→ Aim of the task: Only the lines from the one with "Which direction gives" through the last belong in the output; print them exactly as given below.

━━━━━━━━━━━━━━━━━━━━

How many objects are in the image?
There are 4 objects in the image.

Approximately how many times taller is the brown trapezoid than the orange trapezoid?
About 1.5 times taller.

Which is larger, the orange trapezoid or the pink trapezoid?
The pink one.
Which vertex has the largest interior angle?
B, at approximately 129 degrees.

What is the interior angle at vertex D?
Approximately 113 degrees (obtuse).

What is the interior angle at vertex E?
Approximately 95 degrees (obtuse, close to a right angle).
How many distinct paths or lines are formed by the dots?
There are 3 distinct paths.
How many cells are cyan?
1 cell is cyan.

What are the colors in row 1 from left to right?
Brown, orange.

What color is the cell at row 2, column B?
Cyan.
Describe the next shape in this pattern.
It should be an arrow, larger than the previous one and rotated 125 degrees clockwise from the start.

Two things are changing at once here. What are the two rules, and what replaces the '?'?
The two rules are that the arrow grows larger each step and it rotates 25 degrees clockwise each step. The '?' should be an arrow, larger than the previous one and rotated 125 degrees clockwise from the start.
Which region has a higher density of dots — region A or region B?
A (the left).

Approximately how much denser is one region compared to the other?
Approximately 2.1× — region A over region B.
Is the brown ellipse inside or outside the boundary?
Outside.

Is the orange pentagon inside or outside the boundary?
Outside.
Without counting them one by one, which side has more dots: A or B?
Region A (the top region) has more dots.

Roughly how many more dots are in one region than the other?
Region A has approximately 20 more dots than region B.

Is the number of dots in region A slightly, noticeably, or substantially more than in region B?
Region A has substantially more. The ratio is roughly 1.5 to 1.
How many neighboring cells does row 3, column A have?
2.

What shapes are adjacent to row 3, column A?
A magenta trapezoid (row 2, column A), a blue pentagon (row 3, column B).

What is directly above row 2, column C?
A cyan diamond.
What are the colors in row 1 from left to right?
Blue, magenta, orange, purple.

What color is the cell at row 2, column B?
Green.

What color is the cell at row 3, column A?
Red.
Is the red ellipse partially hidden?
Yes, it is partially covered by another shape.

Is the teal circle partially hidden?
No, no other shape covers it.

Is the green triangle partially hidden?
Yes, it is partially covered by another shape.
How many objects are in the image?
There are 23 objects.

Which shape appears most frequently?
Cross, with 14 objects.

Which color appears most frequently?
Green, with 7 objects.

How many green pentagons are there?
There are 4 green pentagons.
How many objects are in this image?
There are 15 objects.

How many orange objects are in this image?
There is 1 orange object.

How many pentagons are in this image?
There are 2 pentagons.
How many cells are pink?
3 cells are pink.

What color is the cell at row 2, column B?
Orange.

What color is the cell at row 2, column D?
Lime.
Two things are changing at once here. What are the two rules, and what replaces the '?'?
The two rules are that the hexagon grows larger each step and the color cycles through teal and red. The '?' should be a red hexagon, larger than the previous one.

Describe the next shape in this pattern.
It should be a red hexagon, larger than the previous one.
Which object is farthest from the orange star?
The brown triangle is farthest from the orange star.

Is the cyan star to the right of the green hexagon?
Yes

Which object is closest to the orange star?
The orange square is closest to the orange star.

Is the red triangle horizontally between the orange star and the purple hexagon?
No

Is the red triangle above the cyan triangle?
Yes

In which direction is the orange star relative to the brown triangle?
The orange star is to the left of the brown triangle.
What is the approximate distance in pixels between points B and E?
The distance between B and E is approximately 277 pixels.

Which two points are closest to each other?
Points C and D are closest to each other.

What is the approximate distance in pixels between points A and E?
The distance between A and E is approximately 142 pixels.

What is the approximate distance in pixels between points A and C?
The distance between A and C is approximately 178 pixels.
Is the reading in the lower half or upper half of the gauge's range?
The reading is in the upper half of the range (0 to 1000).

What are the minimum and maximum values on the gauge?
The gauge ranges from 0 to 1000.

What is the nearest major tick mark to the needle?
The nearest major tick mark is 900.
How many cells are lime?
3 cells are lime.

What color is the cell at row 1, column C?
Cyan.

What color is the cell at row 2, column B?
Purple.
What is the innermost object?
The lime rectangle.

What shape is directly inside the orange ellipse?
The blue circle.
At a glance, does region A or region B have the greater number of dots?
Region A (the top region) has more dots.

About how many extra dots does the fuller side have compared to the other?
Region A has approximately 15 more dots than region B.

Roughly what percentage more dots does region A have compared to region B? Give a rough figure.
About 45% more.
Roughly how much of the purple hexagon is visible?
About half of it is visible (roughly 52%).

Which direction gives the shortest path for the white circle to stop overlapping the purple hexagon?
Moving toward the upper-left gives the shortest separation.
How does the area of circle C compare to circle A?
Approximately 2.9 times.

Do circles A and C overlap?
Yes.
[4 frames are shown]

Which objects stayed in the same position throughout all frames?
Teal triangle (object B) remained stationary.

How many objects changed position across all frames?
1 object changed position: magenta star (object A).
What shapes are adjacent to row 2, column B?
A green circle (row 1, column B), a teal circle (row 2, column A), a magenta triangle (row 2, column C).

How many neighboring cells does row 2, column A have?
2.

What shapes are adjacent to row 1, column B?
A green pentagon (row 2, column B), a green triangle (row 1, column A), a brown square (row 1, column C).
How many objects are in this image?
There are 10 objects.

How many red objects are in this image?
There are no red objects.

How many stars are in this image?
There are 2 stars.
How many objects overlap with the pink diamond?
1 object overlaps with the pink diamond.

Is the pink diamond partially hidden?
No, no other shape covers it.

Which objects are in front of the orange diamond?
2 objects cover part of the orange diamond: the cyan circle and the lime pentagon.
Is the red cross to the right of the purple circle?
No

━━━━━━━━━━━━━━━━━━━━

→ Your response:
Which direction gives the shortest path for the white circle to stop overlapping the purple hexagon?
Moving toward the upper-left gives the shortest separation.
How does the area of circle C compare to circle A?
Approximately 2.9 times.

Do circles A and C overlap?
Yes.
[4 frames are shown]

Which objects stayed in the same position throughout all frames?
Teal triangle (object B) remained stationary.

How many objects changed position across all frames?
1 object changed position: magenta star (object A).
What shapes are adjacent to row 2, column B?
A green circle (row 1, column B), a teal circle (row 2, column A), a magenta triangle (row 2, column C).

How many neighboring cells does row 2, column A have?
2.

What shapes are adjacent to row 1, column B?
A green pentagon (row 2, column B), a green triangle (row 1, column A), a brown square (row 1, column C).
How many objects are in this image?
There are 10 objects.

How many red objects are in this image?
There are no red objects.

How many stars are in this image?
There are 2 stars.
How many objects overlap with the pink diamond?
1 object overlaps with the pink diamond.

Is the pink diamond partially hidden?
No, no other shape covers it.

Which objects are in front of the orange diamond?
2 objects cover part of the orange diamond: the cyan circle and the lime pentagon.
Is the red cross to the right of the purple circle?
No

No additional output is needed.